**GIVEN DATA:**

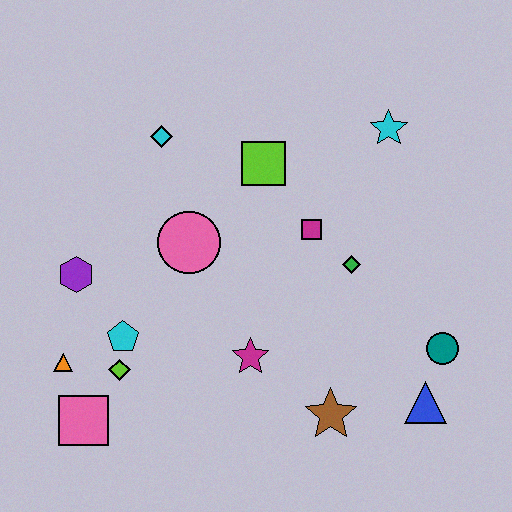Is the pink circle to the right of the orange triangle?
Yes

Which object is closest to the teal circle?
--
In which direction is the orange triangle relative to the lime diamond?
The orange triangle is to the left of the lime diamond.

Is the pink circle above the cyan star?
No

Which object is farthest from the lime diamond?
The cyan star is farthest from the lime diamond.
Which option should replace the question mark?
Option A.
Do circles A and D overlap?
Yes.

**GIVEN EXERCISE:** The lines to print start at the line containing "Is the pink circle to" and end at the line containing "Which object is closest to the teal circle?"; print them exactly, both ends included, and leave out every picture.

**TASK RESULT:**
Is the pink circle to the right of the orange triangle?
Yes

Which object is closest to the teal circle?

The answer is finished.